Record set →

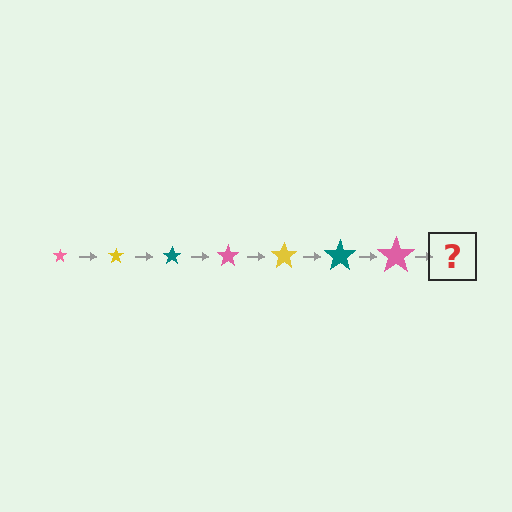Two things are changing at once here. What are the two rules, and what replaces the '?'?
The two rules are that the star grows larger each step and the color cycles through pink, yellow, and teal. The '?' should be a yellow star, larger than the previous one.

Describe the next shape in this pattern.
It should be a yellow star, larger than the previous one.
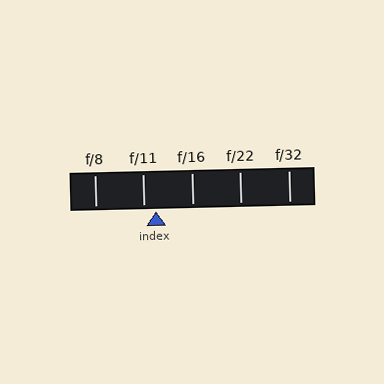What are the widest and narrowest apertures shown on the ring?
The widest aperture shown is f/8 and the narrowest is f/32.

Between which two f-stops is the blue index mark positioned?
The index mark is between f/11 and f/16.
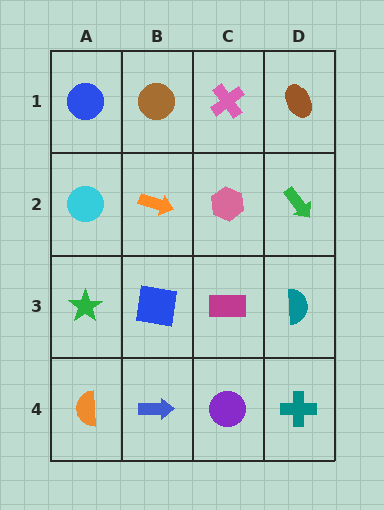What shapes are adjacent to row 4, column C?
A magenta rectangle (row 3, column C), a blue arrow (row 4, column B), a teal cross (row 4, column D).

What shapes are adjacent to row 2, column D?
A brown ellipse (row 1, column D), a teal semicircle (row 3, column D), a pink hexagon (row 2, column C).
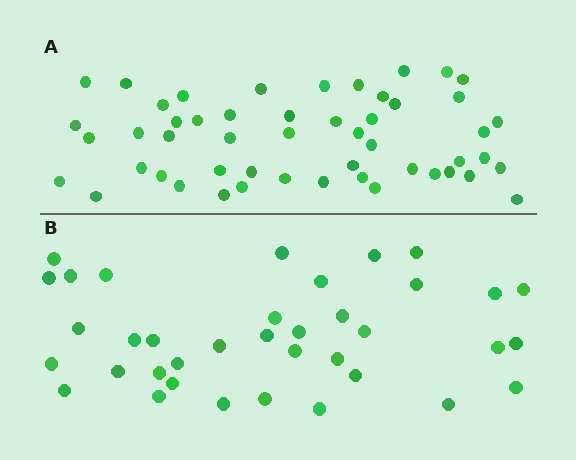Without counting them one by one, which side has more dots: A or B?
Region A (the top region) has more dots.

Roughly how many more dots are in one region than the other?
Region A has approximately 15 more dots than region B.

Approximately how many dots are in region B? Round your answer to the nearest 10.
About 40 dots. (The exact count is 37, which rounds to 40.)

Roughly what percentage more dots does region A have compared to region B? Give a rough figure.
About 40% more.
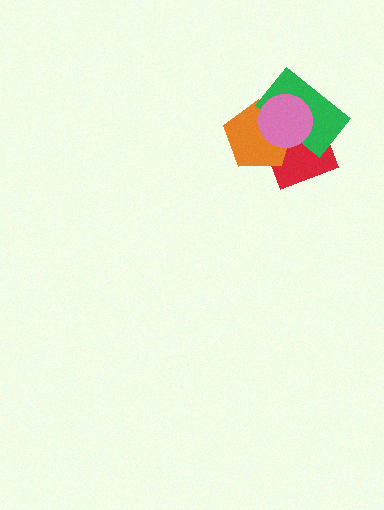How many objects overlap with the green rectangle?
3 objects overlap with the green rectangle.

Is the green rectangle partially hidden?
Yes, it is partially covered by another shape.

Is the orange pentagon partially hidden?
Yes, it is partially covered by another shape.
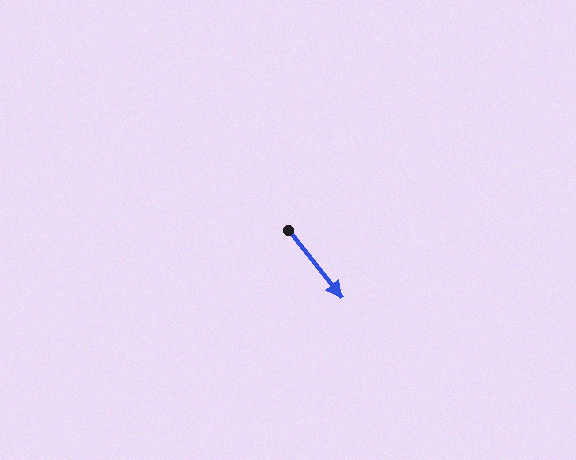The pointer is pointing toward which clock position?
Roughly 5 o'clock.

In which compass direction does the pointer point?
Southeast.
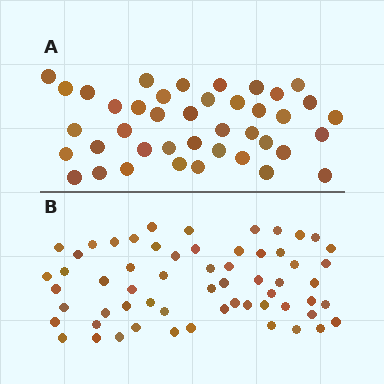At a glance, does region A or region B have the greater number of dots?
Region B (the bottom region) has more dots.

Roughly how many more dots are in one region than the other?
Region B has approximately 20 more dots than region A.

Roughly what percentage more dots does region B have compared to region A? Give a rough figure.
About 45% more.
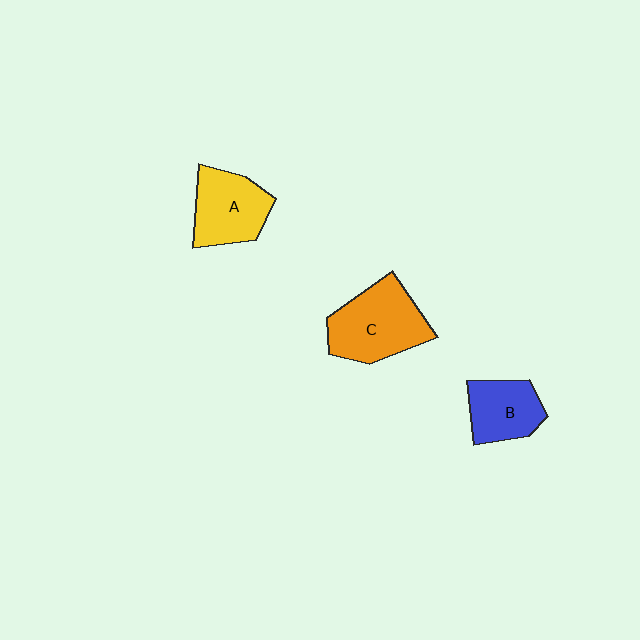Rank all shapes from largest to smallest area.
From largest to smallest: C (orange), A (yellow), B (blue).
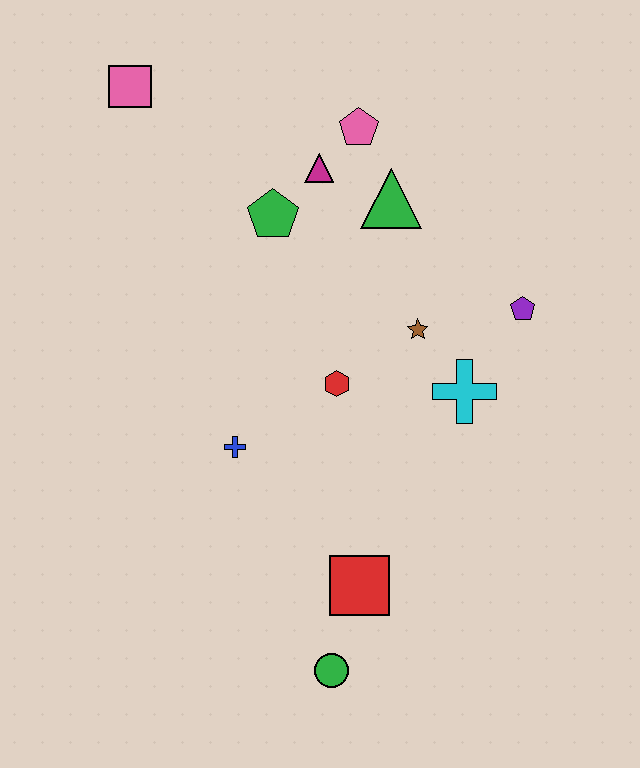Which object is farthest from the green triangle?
The green circle is farthest from the green triangle.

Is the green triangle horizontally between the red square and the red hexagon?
No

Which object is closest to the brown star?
The cyan cross is closest to the brown star.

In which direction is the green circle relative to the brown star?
The green circle is below the brown star.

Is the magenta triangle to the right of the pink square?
Yes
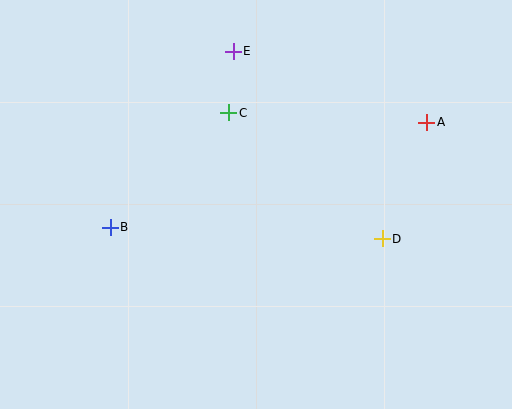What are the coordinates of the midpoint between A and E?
The midpoint between A and E is at (330, 87).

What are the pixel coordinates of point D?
Point D is at (382, 239).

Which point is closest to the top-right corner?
Point A is closest to the top-right corner.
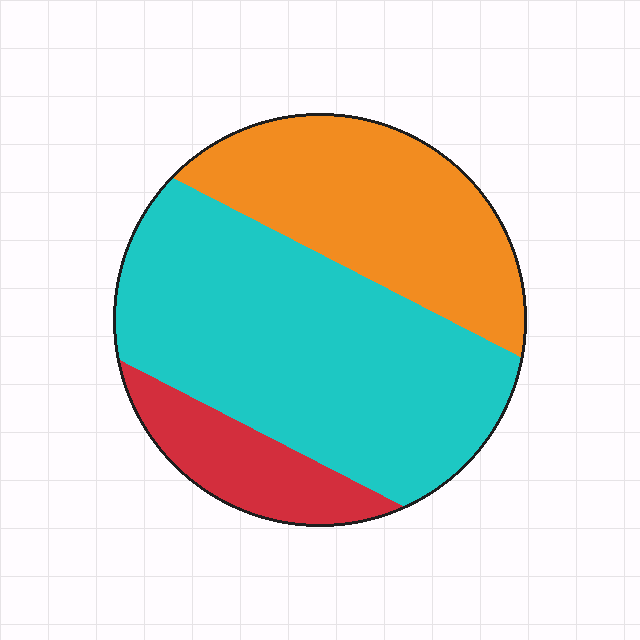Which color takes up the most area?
Cyan, at roughly 55%.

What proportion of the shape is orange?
Orange takes up about one third (1/3) of the shape.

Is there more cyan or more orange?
Cyan.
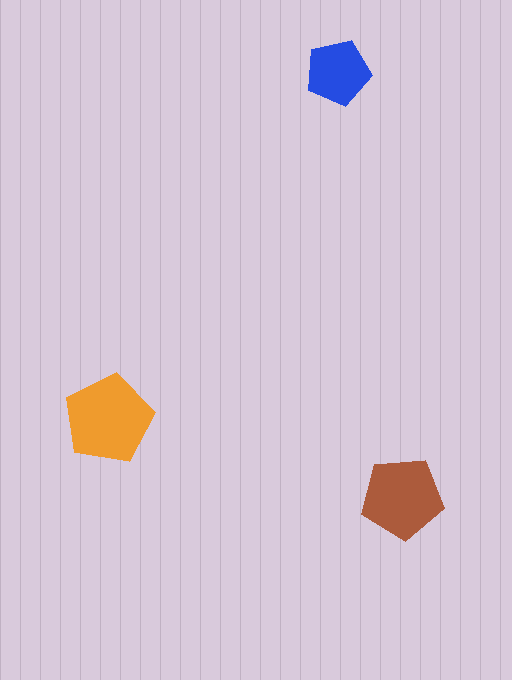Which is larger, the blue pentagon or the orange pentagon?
The orange one.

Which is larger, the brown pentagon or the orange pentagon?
The orange one.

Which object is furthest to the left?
The orange pentagon is leftmost.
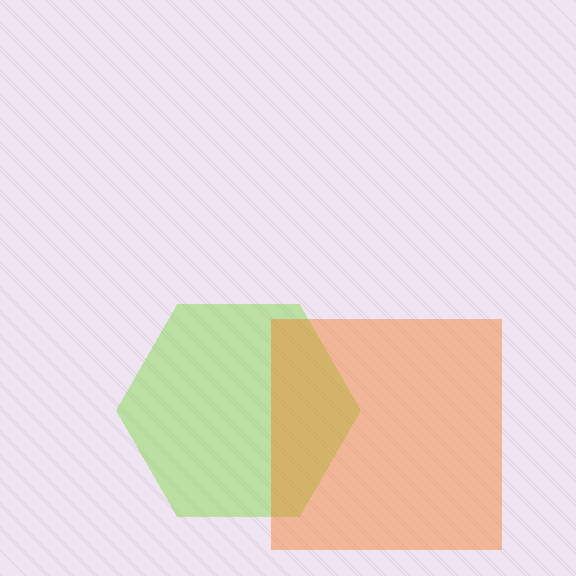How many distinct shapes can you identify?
There are 2 distinct shapes: a lime hexagon, an orange square.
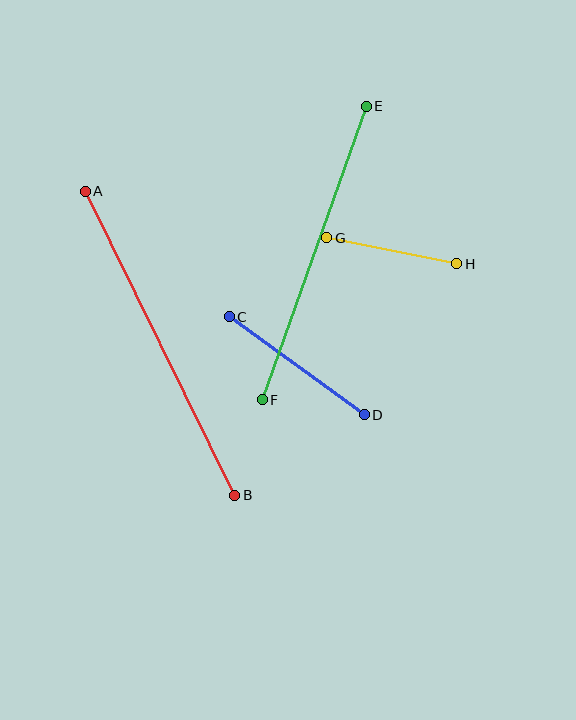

Job → Make a word-for-word copy of the entries, without any pictures.

Full output →
Two things are changing at once here. What are the two rules, and what replaces the '?'?
The two rules are that the star grows larger each step and the color cycles through pink, yellow, and teal. The '?' should be a yellow star, larger than the previous one.

Describe the next shape in this pattern.
It should be a yellow star, larger than the previous one.
What are the widest and narrowest apertures shown on the ring?
The widest aperture shown is f/8 and the narrowest is f/32.

Between which two f-stops is the blue index mark positioned?
The index mark is between f/11 and f/16.
What shapes are adjacent to row 4, column C?
A magenta rectangle (row 3, column C), a blue arrow (row 4, column B), a teal cross (row 4, column D).

What shapes are adjacent to row 2, column D?
A brown ellipse (row 1, column D), a teal semicircle (row 3, column D), a pink hexagon (row 2, column C).
Without counting them one by one, which side has more dots: A or B?
Region A (the top region) has more dots.

Roughly how many more dots are in one region than the other?
Region A has approximately 15 more dots than region B.

Approximately how many dots are in region B? Round your answer to the nearest 10.
About 40 dots. (The exact count is 37, which rounds to 40.)

Roughly what percentage more dots does region A have compared to region B? Give a rough figure.
About 40% more.
How many objects overlap with the green rectangle?
3 objects overlap with the green rectangle.

Is the green rectangle partially hidden?
Yes, it is partially covered by another shape.

Is the orange pentagon partially hidden?
Yes, it is partially covered by another shape.
The pointer is pointing toward which clock position?
Roughly 5 o'clock.

In which compass direction does the pointer point?
Southeast.
At a glance, does region A or region B have the greater number of dots?
Region B (the bottom region) has more dots.

Roughly how many more dots are in one region than the other?
Region B has approximately 20 more dots than region A.

Roughly what percentage more dots does region B have compared to region A? Give a rough figure.
About 45% more.
Rank all shapes from largest to smallest area.
From largest to smallest: C (orange), A (yellow), B (blue).
Which object is farthest from the green triangle?
The green circle is farthest from the green triangle.

Is the green triangle horizontally between the red square and the red hexagon?
No

Which object is closest to the brown star?
The cyan cross is closest to the brown star.

In which direction is the green circle relative to the brown star?
The green circle is below the brown star.

Is the magenta triangle to the right of the pink square?
Yes
What are the coordinates of the midpoint between A and E?
The midpoint between A and E is at (330, 87).

What are the pixel coordinates of point D?
Point D is at (382, 239).

Which point is closest to the top-right corner?
Point A is closest to the top-right corner.
Which color takes up the most area?
Cyan, at roughly 55%.

What proportion of the shape is orange?
Orange takes up about one third (1/3) of the shape.

Is there more cyan or more orange?
Cyan.
Which is larger, the blue pentagon or the orange pentagon?
The orange one.

Which is larger, the brown pentagon or the orange pentagon?
The orange one.

Which object is furthest to the left?
The orange pentagon is leftmost.
How many distinct shapes can you identify?
There are 2 distinct shapes: a lime hexagon, an orange square.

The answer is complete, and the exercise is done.